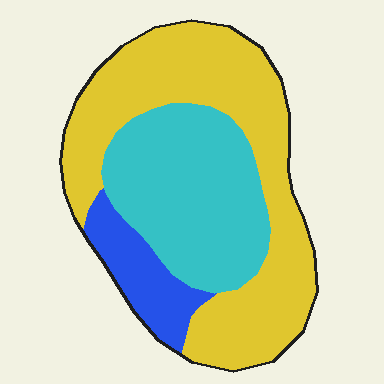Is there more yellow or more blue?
Yellow.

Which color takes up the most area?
Yellow, at roughly 55%.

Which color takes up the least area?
Blue, at roughly 10%.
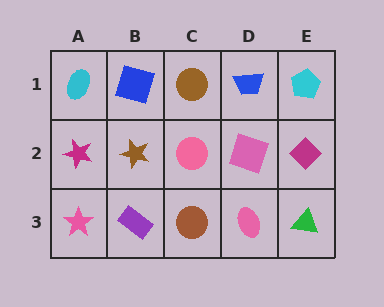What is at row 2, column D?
A pink square.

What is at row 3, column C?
A brown circle.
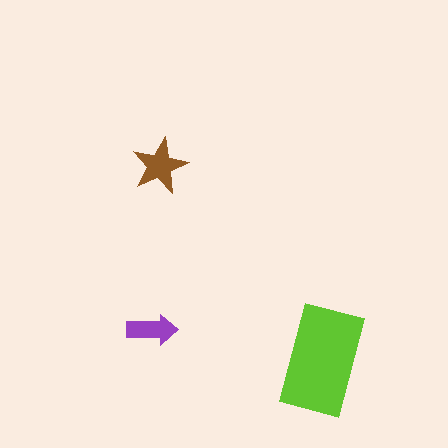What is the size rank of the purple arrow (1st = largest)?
3rd.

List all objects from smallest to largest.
The purple arrow, the brown star, the lime rectangle.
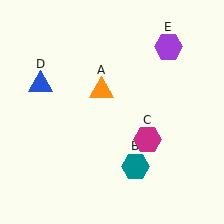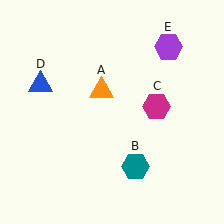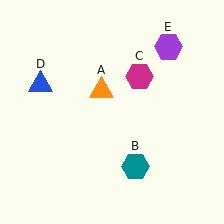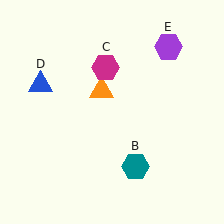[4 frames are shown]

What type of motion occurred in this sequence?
The magenta hexagon (object C) rotated counterclockwise around the center of the scene.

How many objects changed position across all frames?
1 object changed position: magenta hexagon (object C).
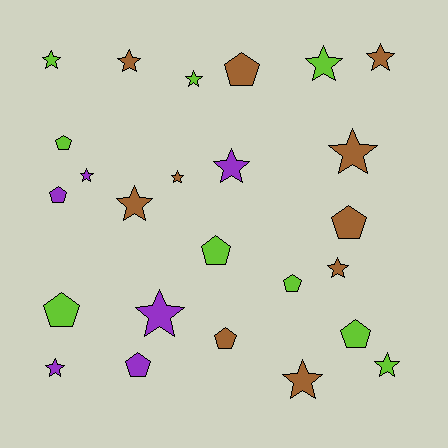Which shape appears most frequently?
Star, with 15 objects.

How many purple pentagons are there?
There are 2 purple pentagons.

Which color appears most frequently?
Brown, with 10 objects.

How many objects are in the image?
There are 25 objects.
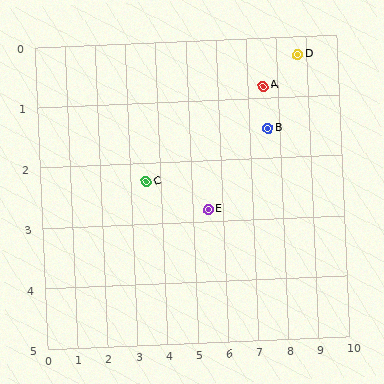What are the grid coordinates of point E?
Point E is at approximately (5.5, 2.8).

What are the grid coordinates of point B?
Point B is at approximately (7.6, 1.5).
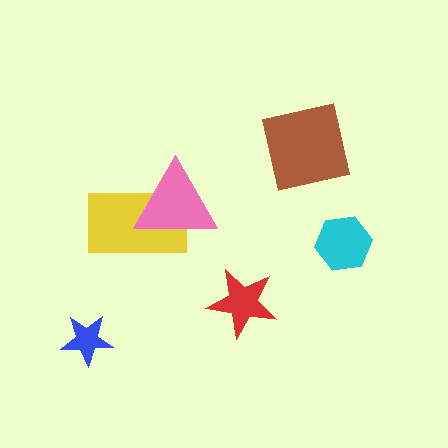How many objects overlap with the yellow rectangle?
1 object overlaps with the yellow rectangle.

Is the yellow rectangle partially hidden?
Yes, it is partially covered by another shape.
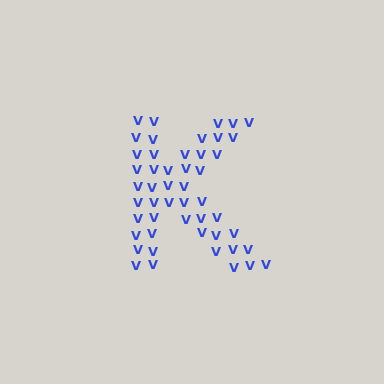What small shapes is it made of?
It is made of small letter V's.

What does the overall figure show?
The overall figure shows the letter K.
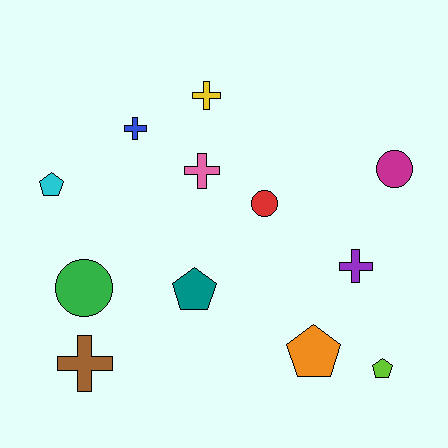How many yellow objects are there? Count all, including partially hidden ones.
There is 1 yellow object.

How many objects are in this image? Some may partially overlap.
There are 12 objects.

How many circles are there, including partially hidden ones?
There are 3 circles.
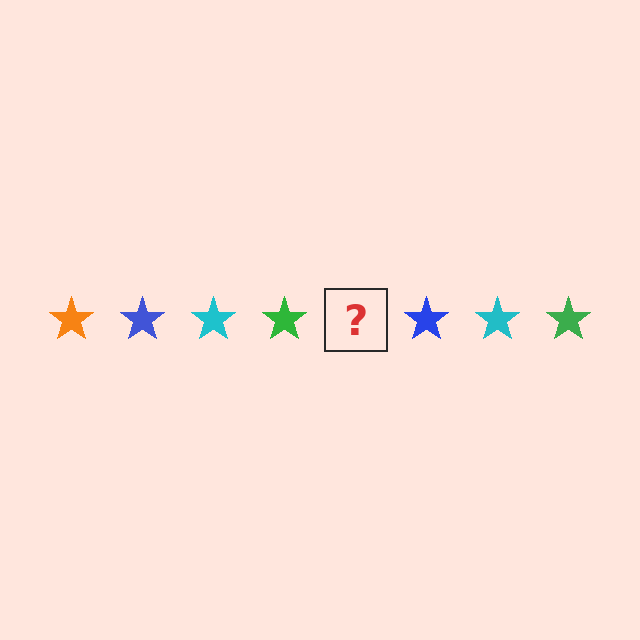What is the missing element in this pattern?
The missing element is an orange star.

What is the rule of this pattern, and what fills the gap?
The rule is that the pattern cycles through orange, blue, cyan, green stars. The gap should be filled with an orange star.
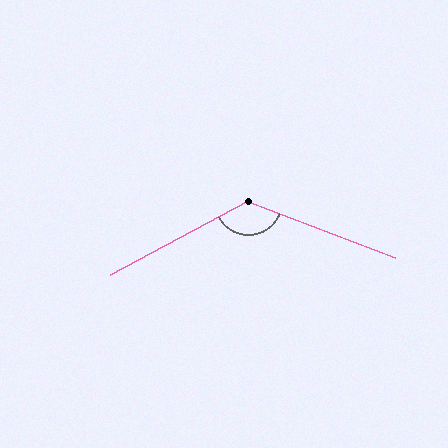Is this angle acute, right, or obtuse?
It is obtuse.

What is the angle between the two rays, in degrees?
Approximately 131 degrees.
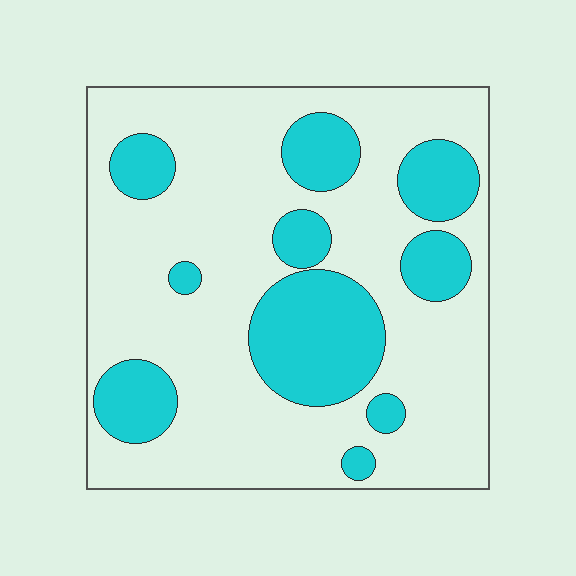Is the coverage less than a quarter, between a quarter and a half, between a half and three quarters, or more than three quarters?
Between a quarter and a half.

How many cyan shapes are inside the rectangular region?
10.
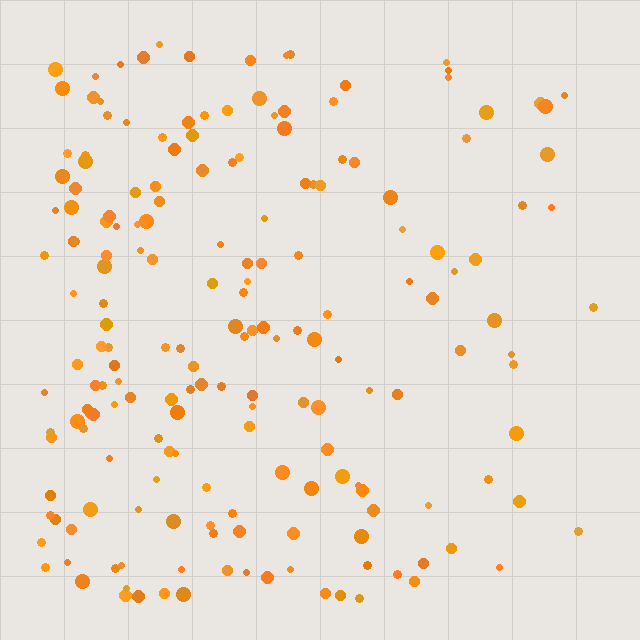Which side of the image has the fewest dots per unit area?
The right.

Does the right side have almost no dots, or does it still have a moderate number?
Still a moderate number, just noticeably fewer than the left.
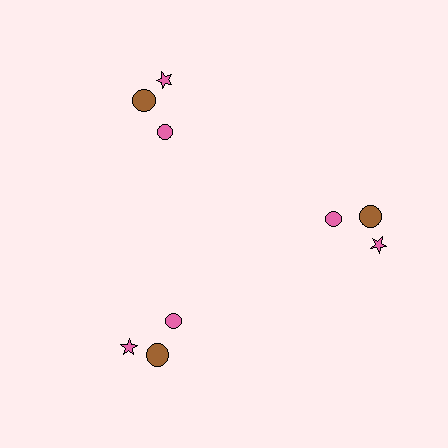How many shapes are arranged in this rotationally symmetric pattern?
There are 9 shapes, arranged in 3 groups of 3.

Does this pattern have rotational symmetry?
Yes, this pattern has 3-fold rotational symmetry. It looks the same after rotating 120 degrees around the center.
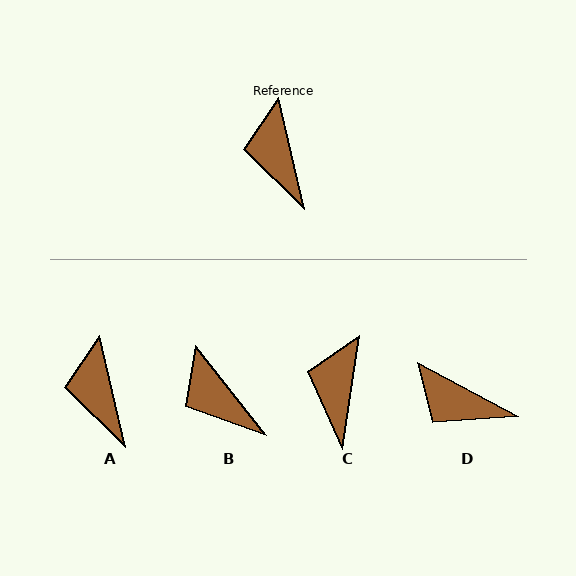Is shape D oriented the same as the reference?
No, it is off by about 49 degrees.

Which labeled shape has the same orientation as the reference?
A.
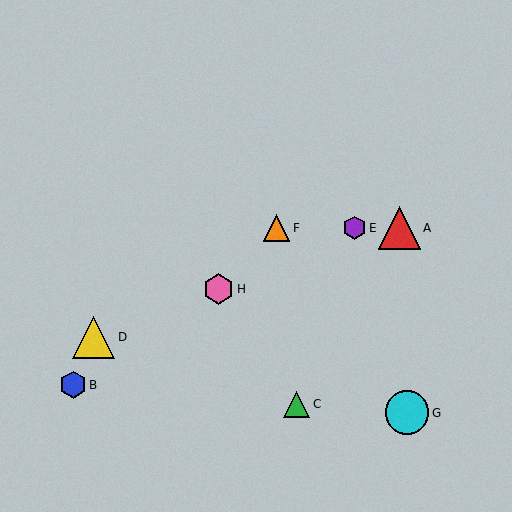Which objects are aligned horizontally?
Objects A, E, F are aligned horizontally.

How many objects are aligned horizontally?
3 objects (A, E, F) are aligned horizontally.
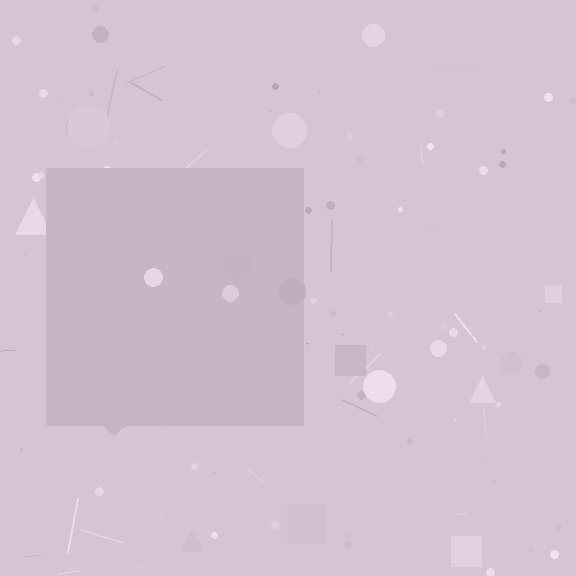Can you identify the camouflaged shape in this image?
The camouflaged shape is a square.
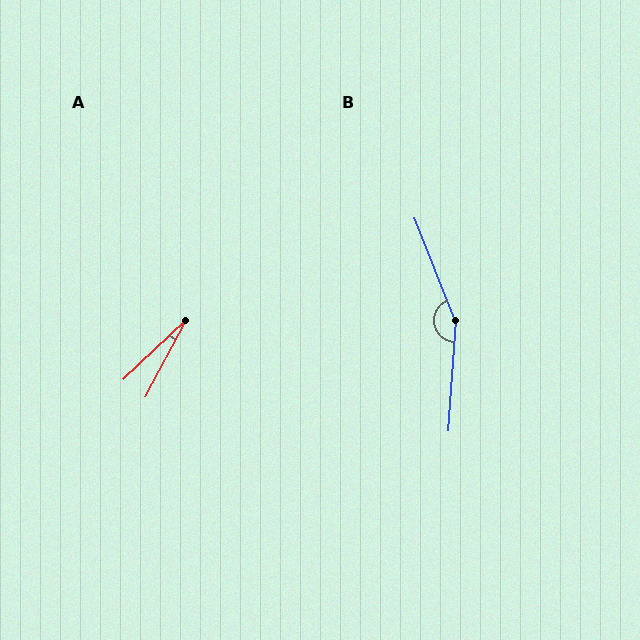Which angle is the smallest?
A, at approximately 19 degrees.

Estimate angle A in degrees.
Approximately 19 degrees.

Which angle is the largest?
B, at approximately 155 degrees.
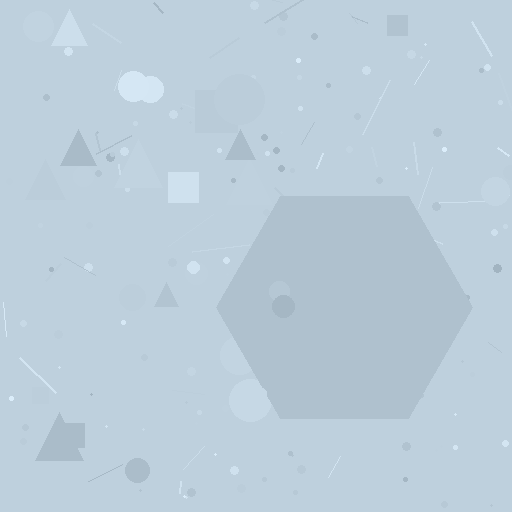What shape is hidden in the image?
A hexagon is hidden in the image.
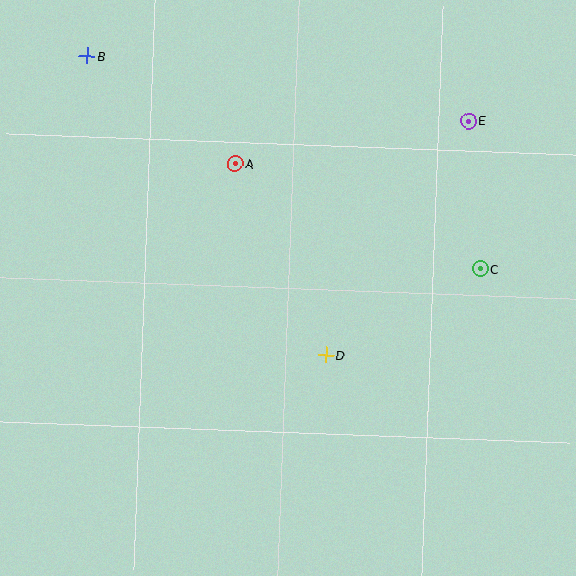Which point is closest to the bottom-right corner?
Point C is closest to the bottom-right corner.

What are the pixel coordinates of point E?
Point E is at (468, 121).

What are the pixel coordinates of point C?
Point C is at (480, 269).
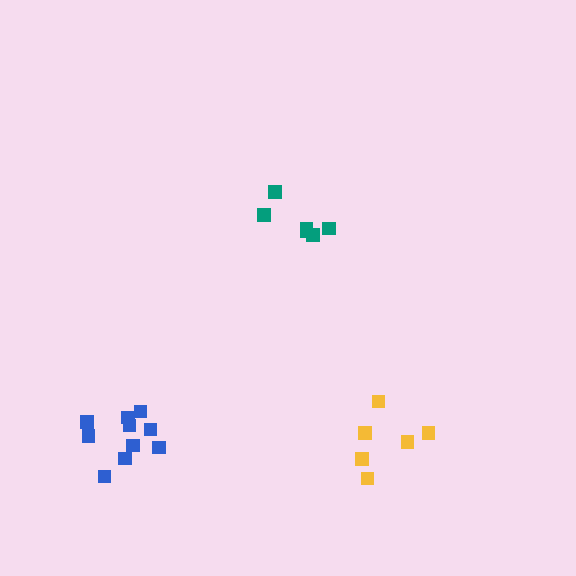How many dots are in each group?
Group 1: 6 dots, Group 2: 6 dots, Group 3: 10 dots (22 total).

GIVEN REQUEST: Go through the entries above and print each one exactly, minus the pictures.

FULL SOLUTION:
Is there more yellow or more blue?
Yellow.

Which color takes up the most area?
Yellow, at roughly 55%.

Which color takes up the least area?
Blue, at roughly 10%.
What is at row 2, column D?
A pink square.

What is at row 3, column C?
A brown circle.
What is the size rank of the purple arrow (1st = largest)?
3rd.

List all objects from smallest to largest.
The purple arrow, the brown star, the lime rectangle.
[4 frames are shown]

What type of motion occurred in this sequence?
The magenta hexagon (object C) rotated counterclockwise around the center of the scene.

How many objects changed position across all frames?
1 object changed position: magenta hexagon (object C).
Which shape appears most frequently?
Star, with 15 objects.

How many purple pentagons are there?
There are 2 purple pentagons.

Which color appears most frequently?
Brown, with 10 objects.

How many objects are in the image?
There are 25 objects.
What are the grid coordinates of point E?
Point E is at approximately (5.5, 2.8).

What are the grid coordinates of point B?
Point B is at approximately (7.6, 1.5).
How many objects overlap with the yellow rectangle?
1 object overlaps with the yellow rectangle.

Is the yellow rectangle partially hidden?
Yes, it is partially covered by another shape.
What small shapes is it made of?
It is made of small letter V's.

What does the overall figure show?
The overall figure shows the letter K.
How many yellow objects are there? Count all, including partially hidden ones.
There is 1 yellow object.

How many objects are in this image? Some may partially overlap.
There are 12 objects.

How many circles are there, including partially hidden ones?
There are 3 circles.
What is the missing element in this pattern?
The missing element is an orange star.

What is the rule of this pattern, and what fills the gap?
The rule is that the pattern cycles through orange, blue, cyan, green stars. The gap should be filled with an orange star.
Is this angle acute, right, or obtuse?
It is obtuse.

What is the angle between the two rays, in degrees?
Approximately 131 degrees.
Is the coverage less than a quarter, between a quarter and a half, between a half and three quarters, or more than three quarters?
Between a quarter and a half.

How many cyan shapes are inside the rectangular region?
10.
Which side of the image has the fewest dots per unit area?
The right.

Does the right side have almost no dots, or does it still have a moderate number?
Still a moderate number, just noticeably fewer than the left.
How many shapes are arranged in this rotationally symmetric pattern?
There are 9 shapes, arranged in 3 groups of 3.

Does this pattern have rotational symmetry?
Yes, this pattern has 3-fold rotational symmetry. It looks the same after rotating 120 degrees around the center.
Is shape D oriented the same as the reference?
No, it is off by about 49 degrees.

Which labeled shape has the same orientation as the reference?
A.
Which objects are aligned horizontally?
Objects A, E, F are aligned horizontally.

How many objects are aligned horizontally?
3 objects (A, E, F) are aligned horizontally.
Can you identify the camouflaged shape in this image?
The camouflaged shape is a square.
Which angle is the smallest?
A, at approximately 19 degrees.

Estimate angle A in degrees.
Approximately 19 degrees.

Which angle is the largest?
B, at approximately 155 degrees.
What shape is hidden in the image?
A hexagon is hidden in the image.
Which point is closest to the bottom-right corner?
Point C is closest to the bottom-right corner.

What are the pixel coordinates of point E?
Point E is at (468, 121).

What are the pixel coordinates of point C?
Point C is at (480, 269).
How many dots are in each group?
Group 1: 6 dots, Group 2: 6 dots, Group 3: 10 dots (22 total).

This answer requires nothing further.